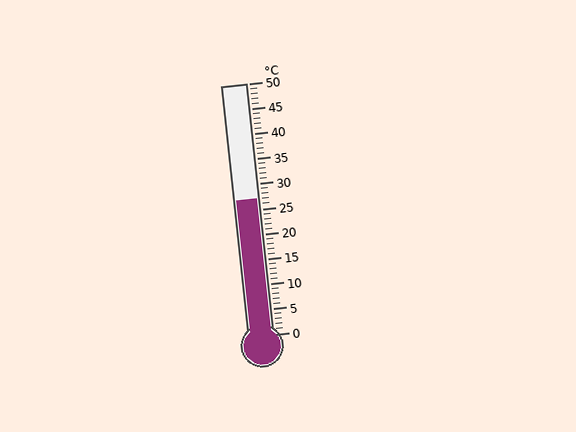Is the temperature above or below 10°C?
The temperature is above 10°C.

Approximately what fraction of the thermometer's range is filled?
The thermometer is filled to approximately 55% of its range.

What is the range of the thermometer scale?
The thermometer scale ranges from 0°C to 50°C.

> What to work on
Except for the pictures, reproduce every line exactly.

> Task solution
Is the temperature above or below 10°C?
The temperature is above 10°C.

Approximately what fraction of the thermometer's range is filled?
The thermometer is filled to approximately 55% of its range.

What is the range of the thermometer scale?
The thermometer scale ranges from 0°C to 50°C.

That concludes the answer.